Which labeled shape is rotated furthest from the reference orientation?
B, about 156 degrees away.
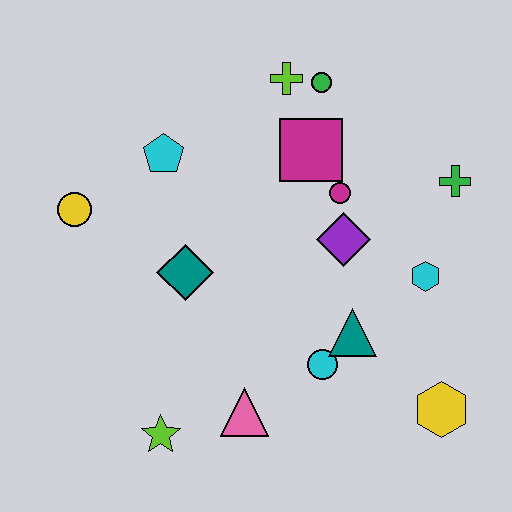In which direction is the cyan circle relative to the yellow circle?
The cyan circle is to the right of the yellow circle.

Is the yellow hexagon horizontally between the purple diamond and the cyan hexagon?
No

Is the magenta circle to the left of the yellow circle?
No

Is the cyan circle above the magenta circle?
No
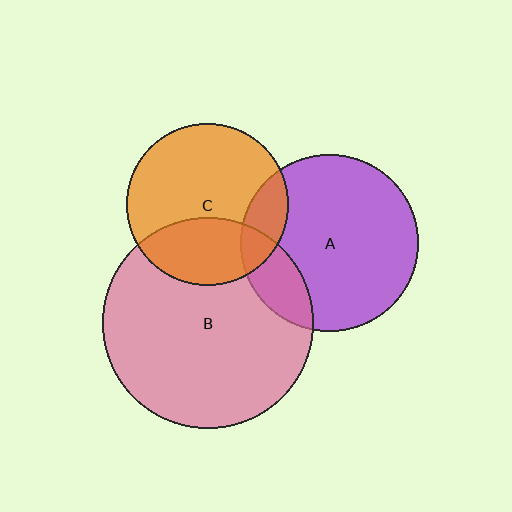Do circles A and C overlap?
Yes.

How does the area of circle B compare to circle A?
Approximately 1.4 times.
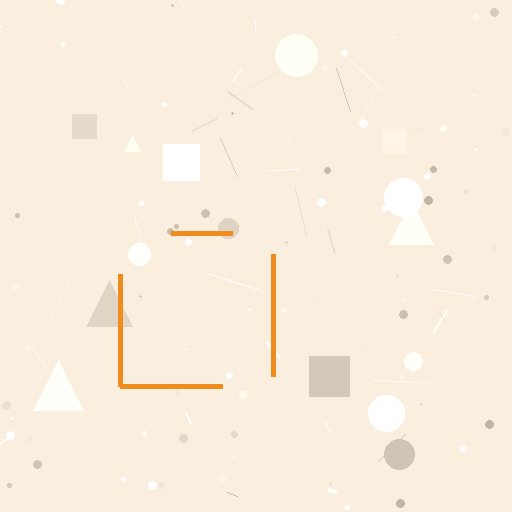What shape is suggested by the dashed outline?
The dashed outline suggests a square.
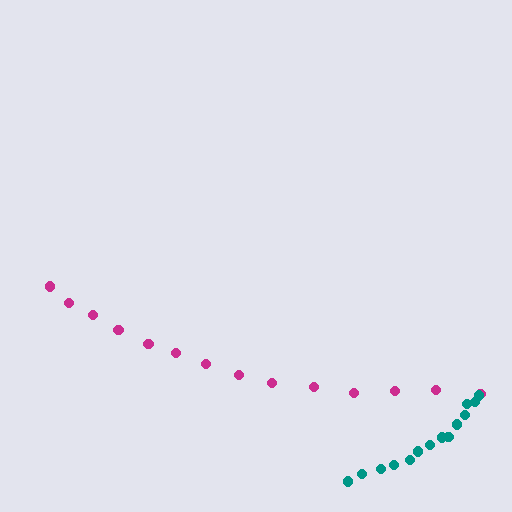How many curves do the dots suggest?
There are 2 distinct paths.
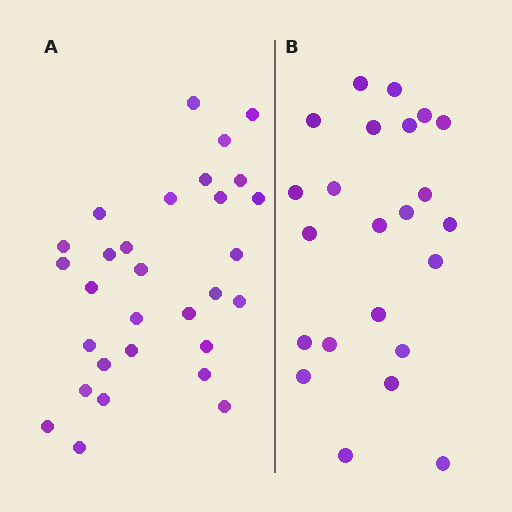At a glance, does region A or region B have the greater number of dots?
Region A (the left region) has more dots.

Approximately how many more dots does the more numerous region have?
Region A has roughly 8 or so more dots than region B.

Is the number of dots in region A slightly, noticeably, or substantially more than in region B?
Region A has noticeably more, but not dramatically so. The ratio is roughly 1.3 to 1.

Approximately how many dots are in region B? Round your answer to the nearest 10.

◇ ◇ ◇

Repeat only what runs from the line holding "Approximately how many more" to the end of the data, keeping every line exactly as written, first and last included.

ANSWER TO THIS PROBLEM:
Approximately how many more dots does the more numerous region have?
Region A has roughly 8 or so more dots than region B.

Is the number of dots in region A slightly, noticeably, or substantially more than in region B?
Region A has noticeably more, but not dramatically so. The ratio is roughly 1.3 to 1.

Approximately how many dots are in region B? Round your answer to the nearest 10.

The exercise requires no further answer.